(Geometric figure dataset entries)
** begin **

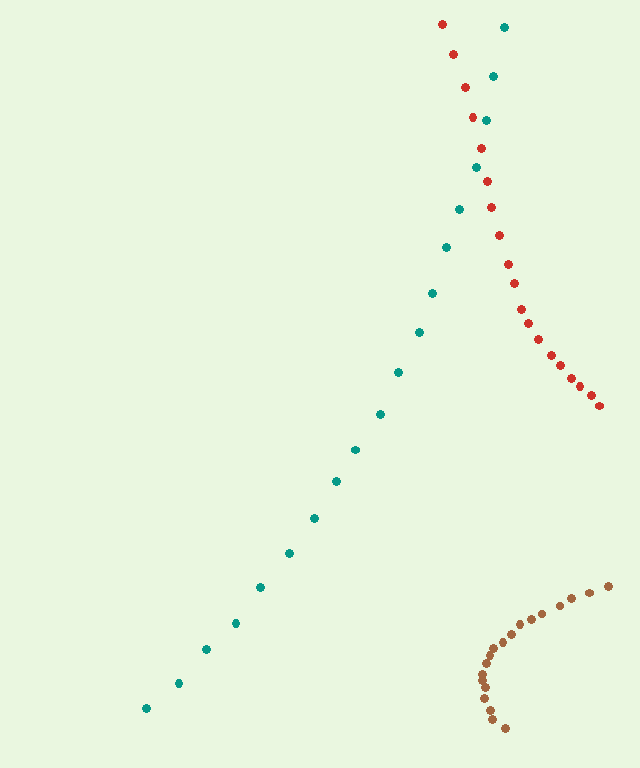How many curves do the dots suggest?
There are 3 distinct paths.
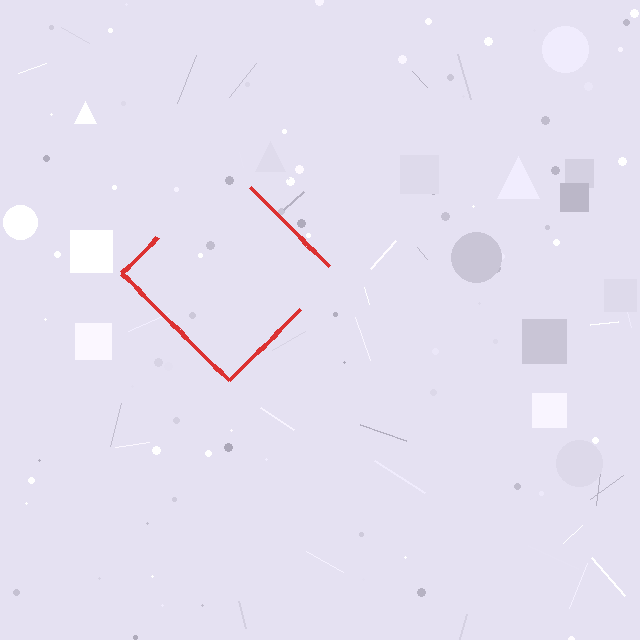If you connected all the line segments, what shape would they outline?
They would outline a diamond.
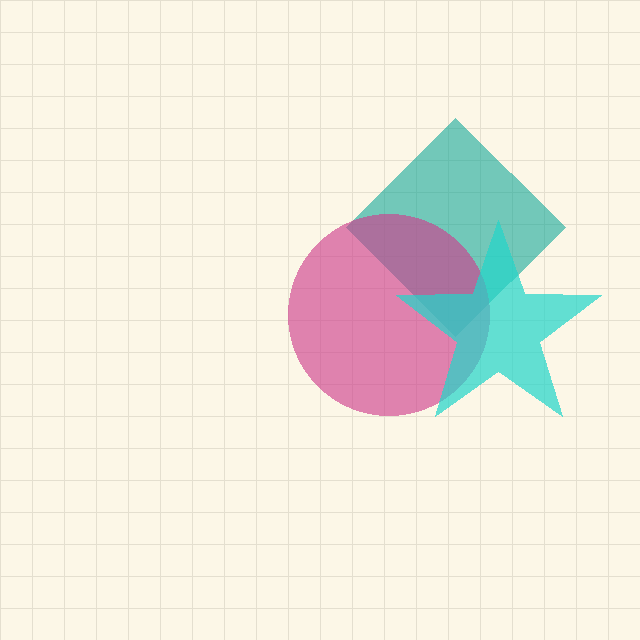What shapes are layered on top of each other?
The layered shapes are: a teal diamond, a magenta circle, a cyan star.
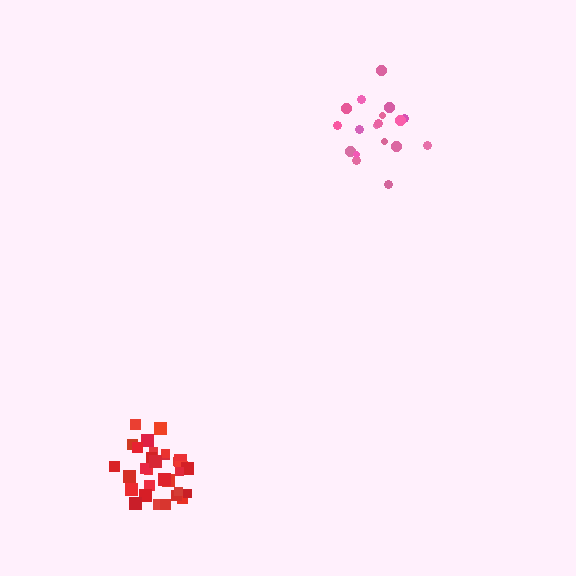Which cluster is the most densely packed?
Red.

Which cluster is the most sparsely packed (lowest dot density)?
Pink.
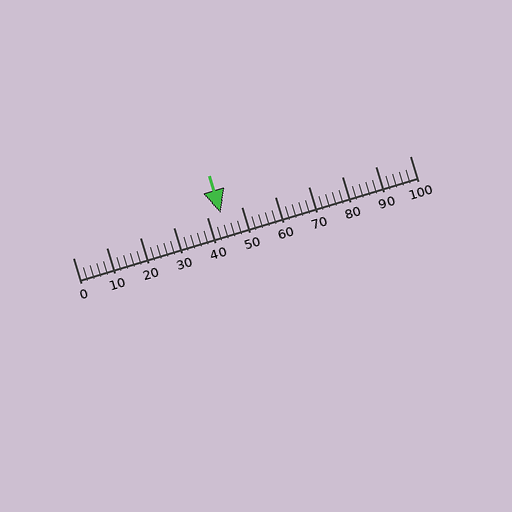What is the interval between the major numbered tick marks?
The major tick marks are spaced 10 units apart.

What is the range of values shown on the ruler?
The ruler shows values from 0 to 100.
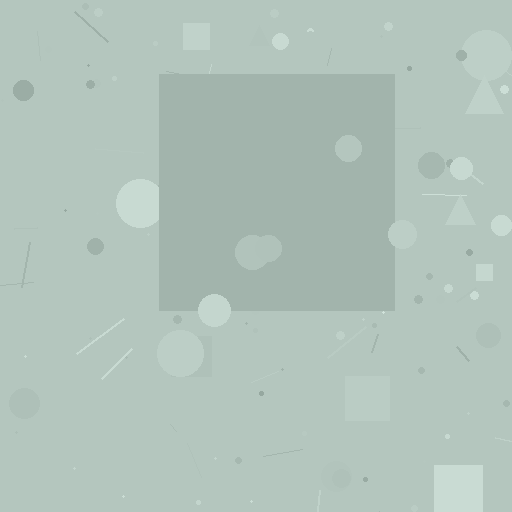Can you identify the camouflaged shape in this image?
The camouflaged shape is a square.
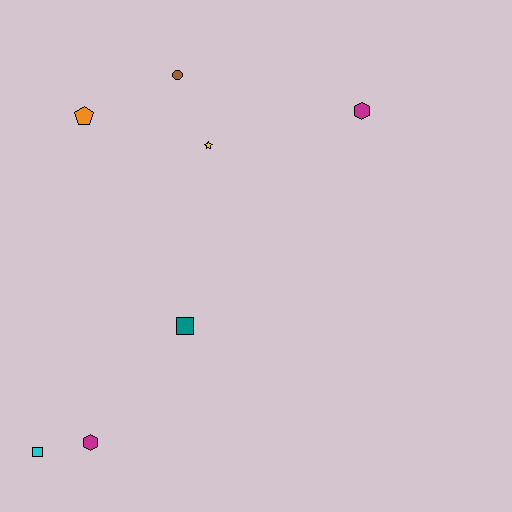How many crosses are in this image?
There are no crosses.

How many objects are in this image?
There are 7 objects.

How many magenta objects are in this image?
There are 2 magenta objects.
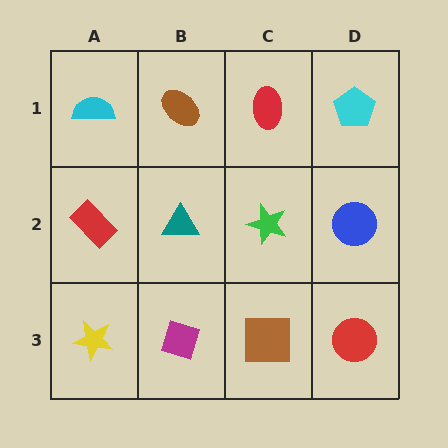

** end **

#### Exercise details
Transcribe every record above exactly as written, leaving out any pictures.

#### Task result
How many curves do the dots suggest?
There are 3 distinct paths.
If you connected all the line segments, what shape would they outline?
They would outline a diamond.
What shapes are layered on top of each other?
The layered shapes are: a teal diamond, a magenta circle, a cyan star.
Which cluster is the most densely packed?
Red.

Which cluster is the most sparsely packed (lowest dot density)?
Pink.
What is the interval between the major numbered tick marks?
The major tick marks are spaced 10 units apart.

What is the range of values shown on the ruler?
The ruler shows values from 0 to 100.
Can you identify the camouflaged shape in this image?
The camouflaged shape is a square.
How many crosses are in this image?
There are no crosses.

How many objects are in this image?
There are 7 objects.

How many magenta objects are in this image?
There are 2 magenta objects.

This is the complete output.